**RECORDED INFORMATION**

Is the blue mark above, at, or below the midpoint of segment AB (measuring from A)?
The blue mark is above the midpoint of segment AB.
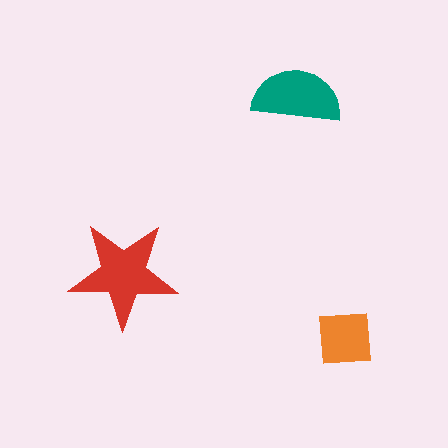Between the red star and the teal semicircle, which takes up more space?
The red star.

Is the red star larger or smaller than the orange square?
Larger.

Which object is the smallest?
The orange square.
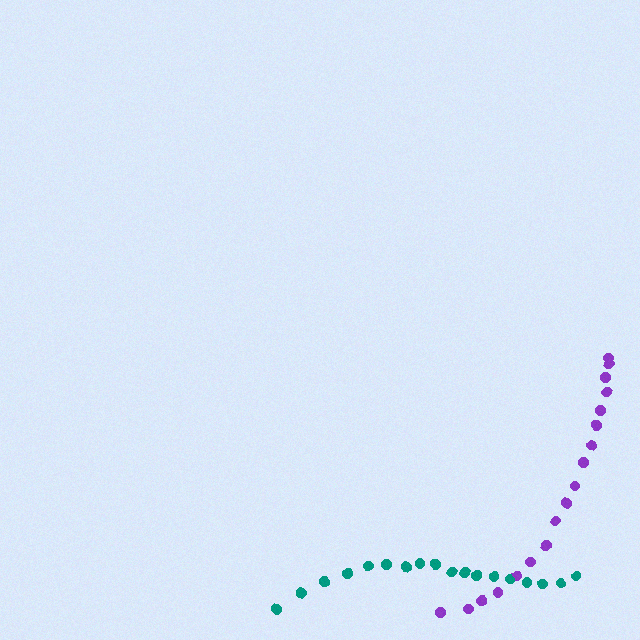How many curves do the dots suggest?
There are 2 distinct paths.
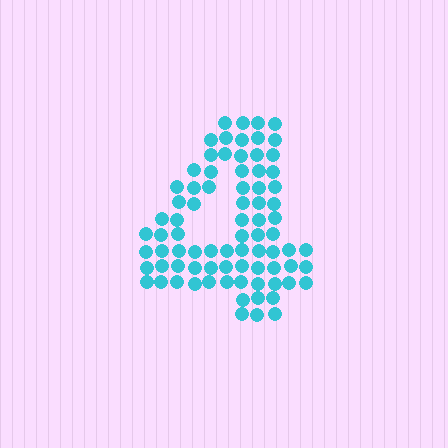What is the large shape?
The large shape is the digit 4.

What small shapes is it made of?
It is made of small circles.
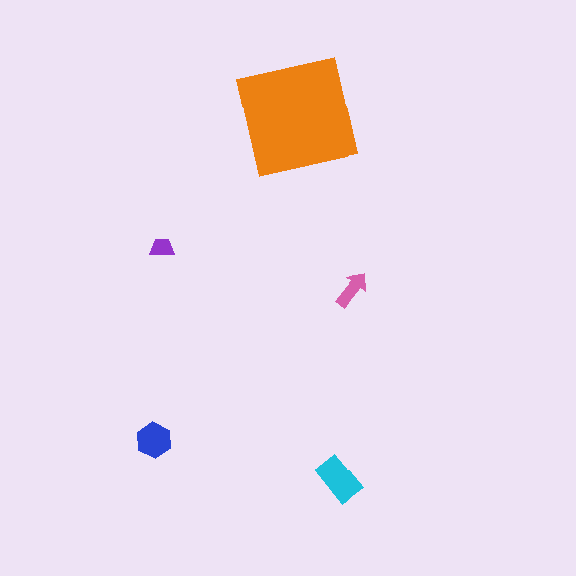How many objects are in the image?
There are 5 objects in the image.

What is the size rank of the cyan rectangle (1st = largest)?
2nd.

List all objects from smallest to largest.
The purple trapezoid, the pink arrow, the blue hexagon, the cyan rectangle, the orange square.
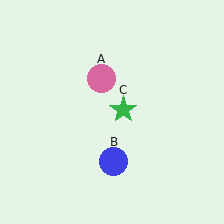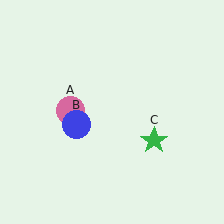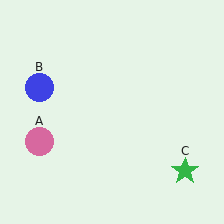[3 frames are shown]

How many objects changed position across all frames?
3 objects changed position: pink circle (object A), blue circle (object B), green star (object C).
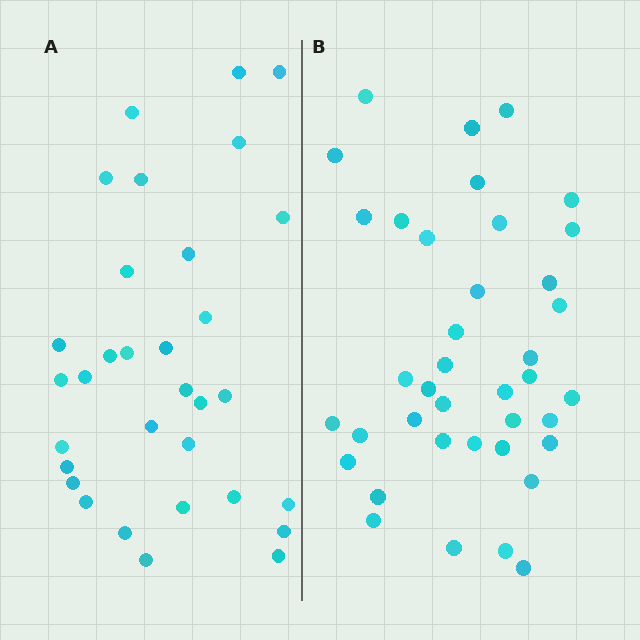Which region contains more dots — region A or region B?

**REQUIRED WORK**
Output only the lines from the one that contains "What is the large shape?" to the end of the entries above, both end lines included, and drop the pictures.

**PROBLEM SOLUTION**
What is the large shape?
The large shape is the digit 4.

What small shapes is it made of?
It is made of small circles.
How many objects are in the image?
There are 5 objects in the image.

What is the size rank of the cyan rectangle (1st = largest)?
2nd.

List all objects from smallest to largest.
The purple trapezoid, the pink arrow, the blue hexagon, the cyan rectangle, the orange square.
[3 frames are shown]

How many objects changed position across all frames?
3 objects changed position: pink circle (object A), blue circle (object B), green star (object C).
Which region contains more dots — region A or region B?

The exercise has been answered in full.